Request
The copy must start at the line that contains "What are the pixel coordinates of point B?" and finish at the line that contains "Is the orange cross below the teal cross?", reproducing each line exactly. Any picture in that span is omitted.

Given records
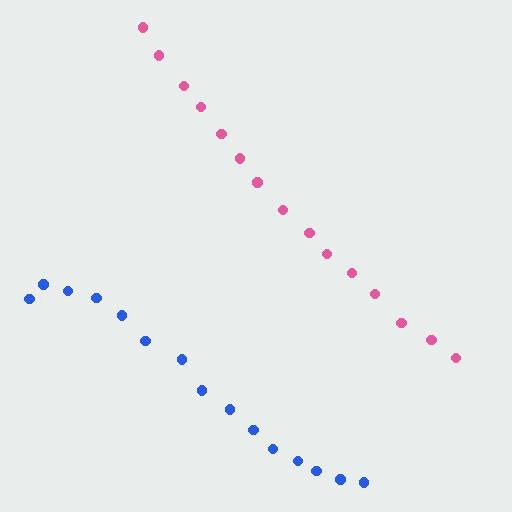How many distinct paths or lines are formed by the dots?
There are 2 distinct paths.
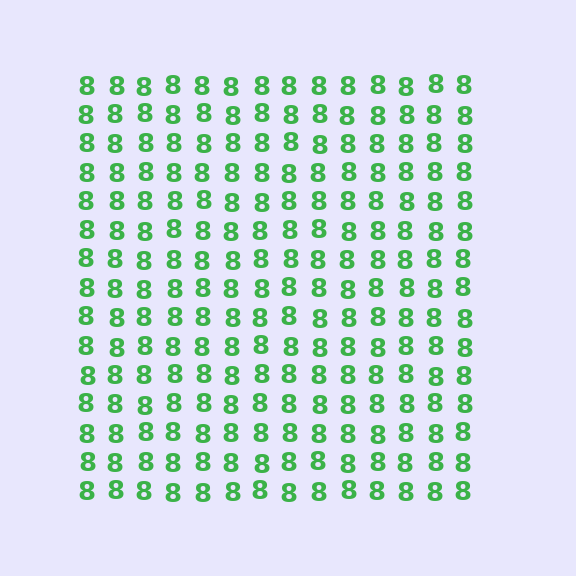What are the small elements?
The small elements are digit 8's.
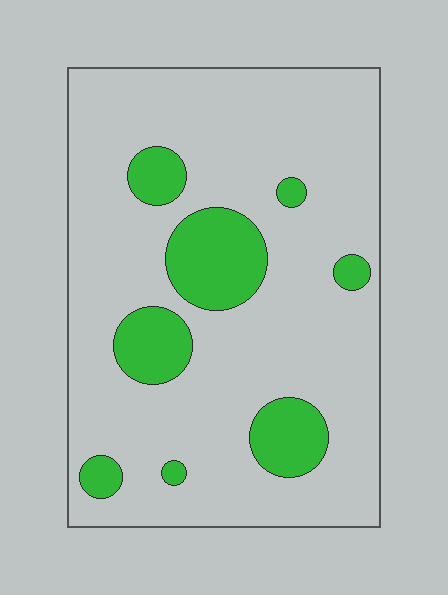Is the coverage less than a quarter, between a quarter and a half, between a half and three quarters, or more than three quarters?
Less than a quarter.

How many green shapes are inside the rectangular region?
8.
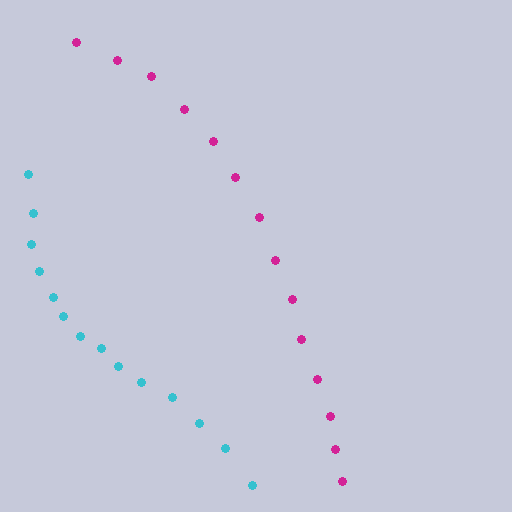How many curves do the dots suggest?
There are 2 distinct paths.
...
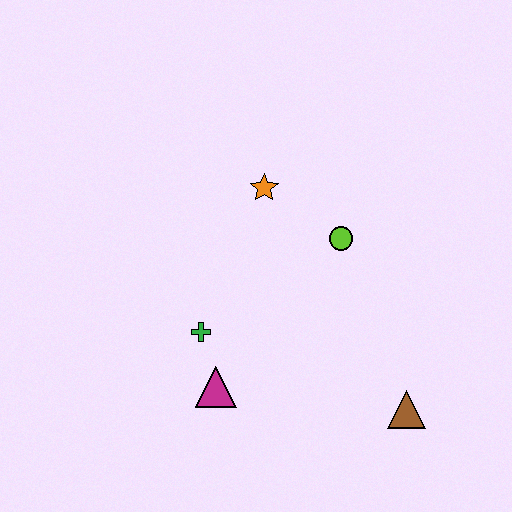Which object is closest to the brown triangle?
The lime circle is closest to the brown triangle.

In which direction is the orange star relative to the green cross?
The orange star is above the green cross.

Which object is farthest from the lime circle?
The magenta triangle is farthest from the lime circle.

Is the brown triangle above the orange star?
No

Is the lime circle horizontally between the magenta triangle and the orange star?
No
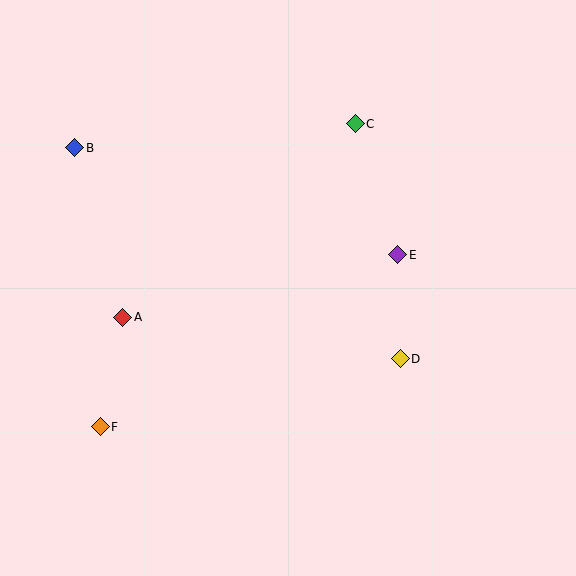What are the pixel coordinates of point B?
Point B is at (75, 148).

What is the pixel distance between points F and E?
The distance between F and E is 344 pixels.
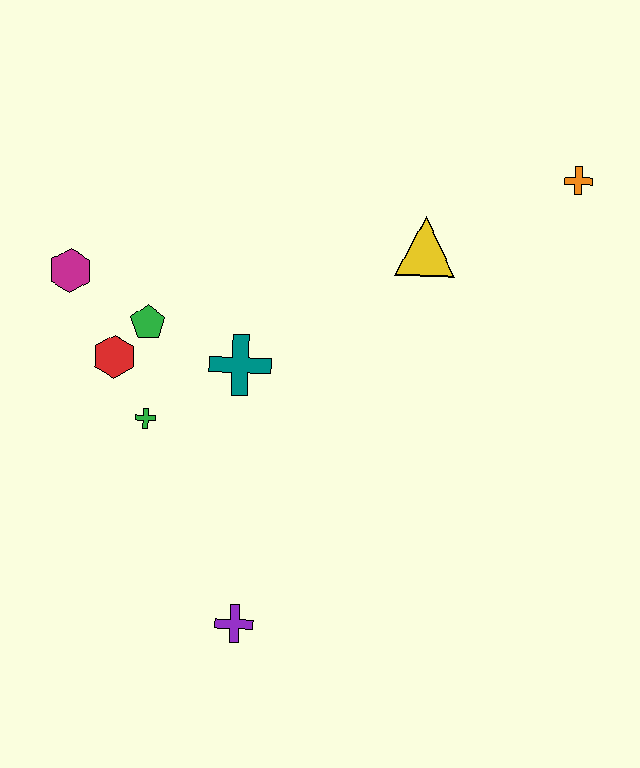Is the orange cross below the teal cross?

Result for this task
What are the pixel coordinates of point B?
Point B is at (75, 148).

What is the pixel distance between points F and E?
The distance between F and E is 344 pixels.
Is the orange cross below the teal cross?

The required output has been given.